── EXCERPTED RECORDS

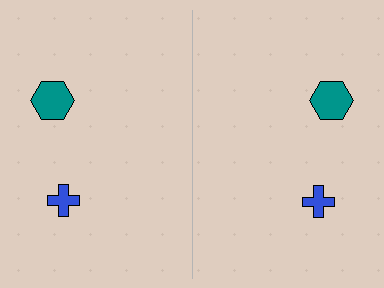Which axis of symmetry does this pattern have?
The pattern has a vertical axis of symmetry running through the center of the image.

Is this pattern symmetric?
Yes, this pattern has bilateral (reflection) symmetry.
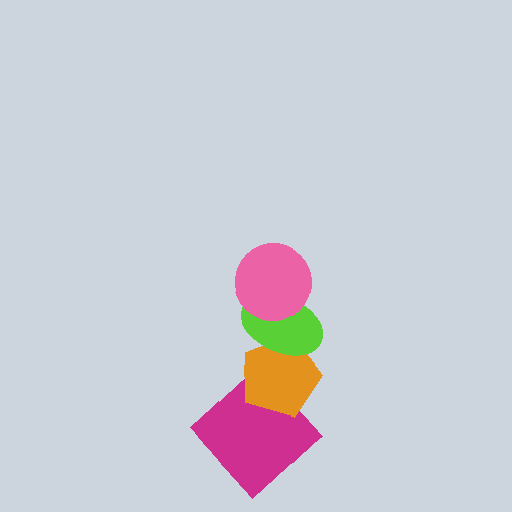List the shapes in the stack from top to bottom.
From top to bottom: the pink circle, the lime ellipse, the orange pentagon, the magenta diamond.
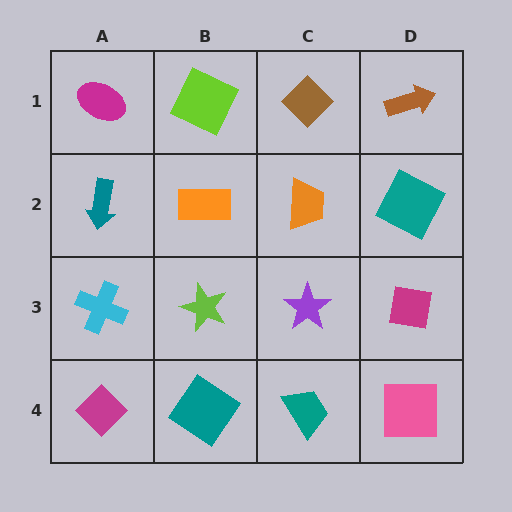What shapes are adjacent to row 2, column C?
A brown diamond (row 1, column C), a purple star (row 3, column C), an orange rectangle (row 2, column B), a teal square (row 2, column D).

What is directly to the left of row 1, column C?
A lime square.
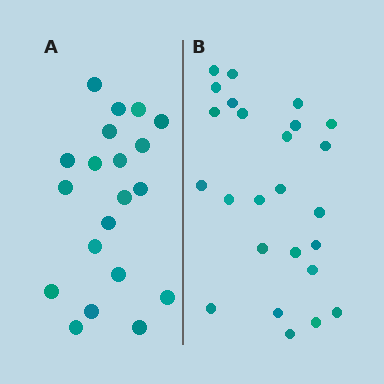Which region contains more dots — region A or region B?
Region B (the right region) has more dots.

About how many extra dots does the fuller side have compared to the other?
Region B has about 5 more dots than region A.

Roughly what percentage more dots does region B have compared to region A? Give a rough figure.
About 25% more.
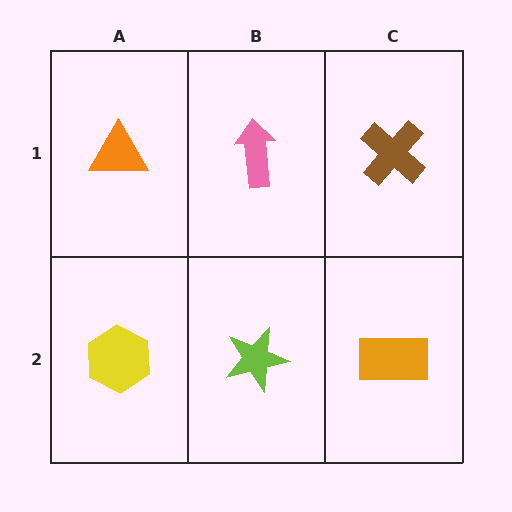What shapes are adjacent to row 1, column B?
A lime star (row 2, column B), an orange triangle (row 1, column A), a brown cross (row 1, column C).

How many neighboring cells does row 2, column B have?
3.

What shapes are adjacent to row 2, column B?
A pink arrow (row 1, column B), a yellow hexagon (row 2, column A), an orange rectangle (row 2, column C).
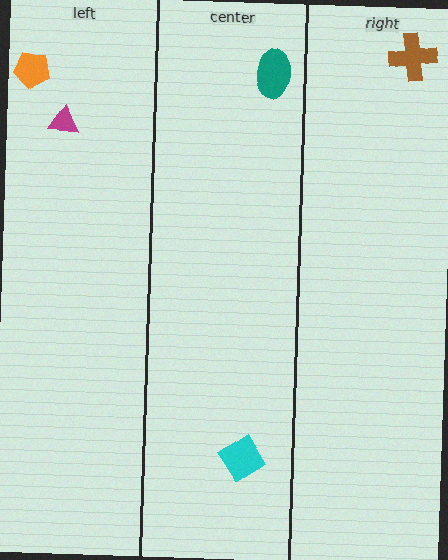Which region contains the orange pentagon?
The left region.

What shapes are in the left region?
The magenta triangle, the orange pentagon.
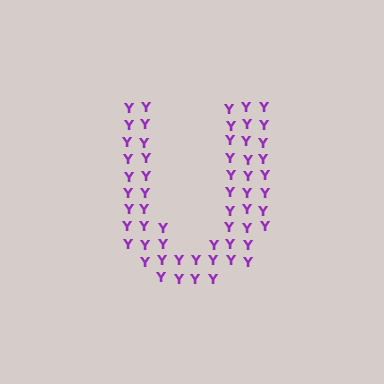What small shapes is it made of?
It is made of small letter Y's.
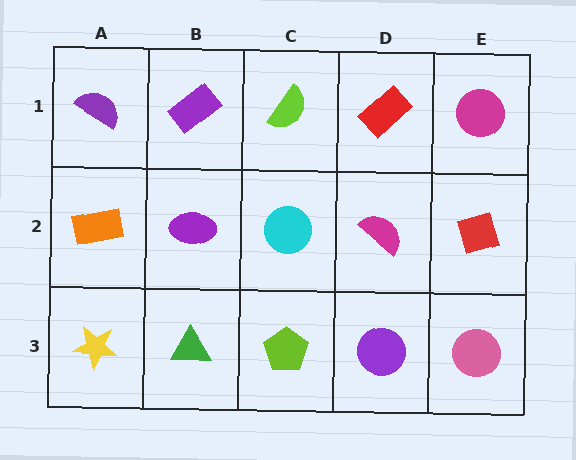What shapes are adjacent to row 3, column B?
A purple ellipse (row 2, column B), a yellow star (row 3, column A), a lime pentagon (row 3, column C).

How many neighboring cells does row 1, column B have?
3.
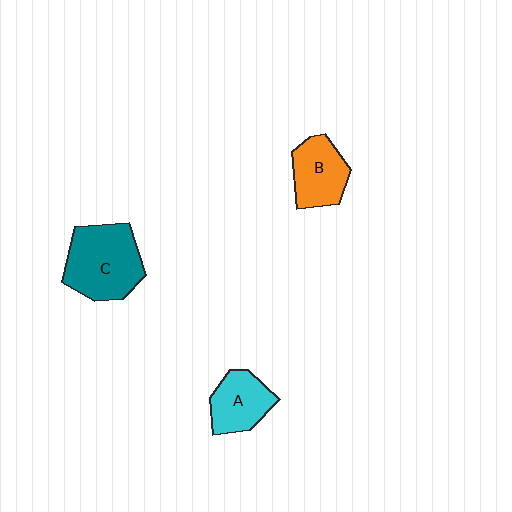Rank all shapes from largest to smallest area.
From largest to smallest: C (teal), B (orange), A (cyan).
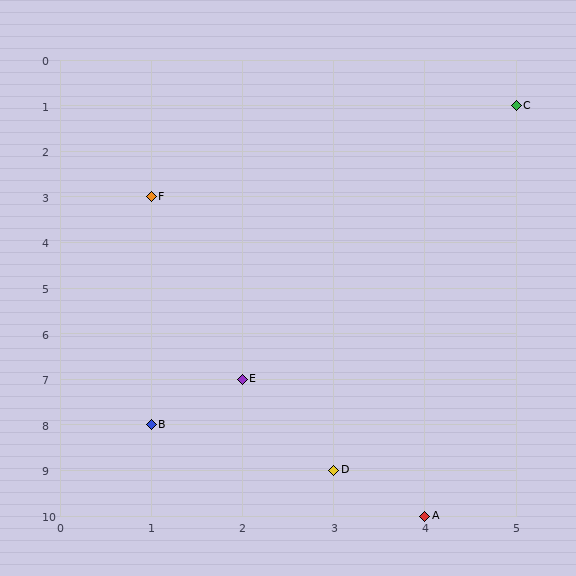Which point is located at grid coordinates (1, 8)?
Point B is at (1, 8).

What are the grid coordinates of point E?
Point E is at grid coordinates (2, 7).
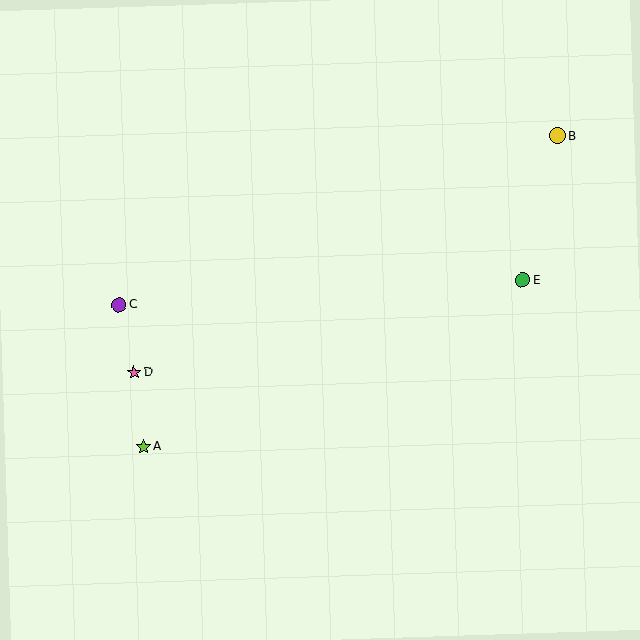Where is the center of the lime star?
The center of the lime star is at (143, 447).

────

◆ TRY IT: Copy exactly the lines from the one containing "What shapes are adjacent to row 3, column B?" through the last line of the records above, including both, and omit every picture.

◆ ANSWER SECTION:
What shapes are adjacent to row 3, column B?
A purple ellipse (row 2, column B), a yellow star (row 3, column A), a lime pentagon (row 3, column C).

How many neighboring cells does row 1, column B have?
3.
Rank all shapes from largest to smallest area.
From largest to smallest: C (teal), B (orange), A (cyan).
Which point is located at grid coordinates (1, 8)?
Point B is at (1, 8).

What are the grid coordinates of point E?
Point E is at grid coordinates (2, 7).
Where is the center of the lime star?
The center of the lime star is at (143, 447).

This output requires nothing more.